WRITTEN PROBLEM:
Retype each line of the material exactly, please, skipping any picture in it.

### AVAILABLE DATA

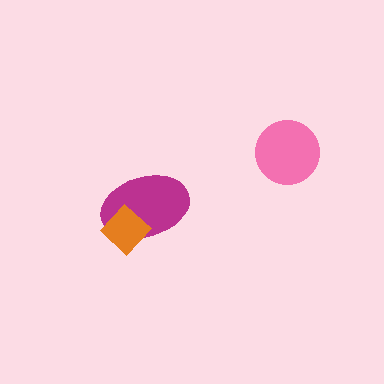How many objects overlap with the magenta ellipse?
1 object overlaps with the magenta ellipse.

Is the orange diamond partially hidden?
No, no other shape covers it.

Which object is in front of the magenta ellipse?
The orange diamond is in front of the magenta ellipse.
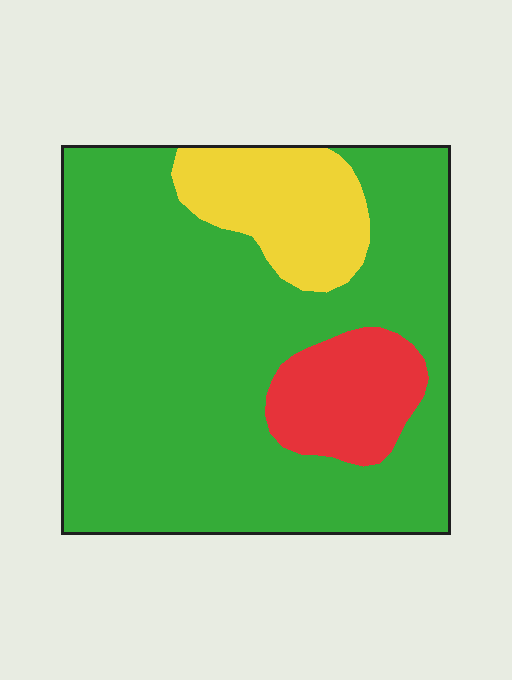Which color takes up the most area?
Green, at roughly 75%.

######

FINAL ANSWER:
How many objects overlap with the magenta ellipse?
1 object overlaps with the magenta ellipse.

Is the orange diamond partially hidden?
No, no other shape covers it.

Which object is in front of the magenta ellipse?
The orange diamond is in front of the magenta ellipse.
Which color takes up the most area?
Green, at roughly 75%.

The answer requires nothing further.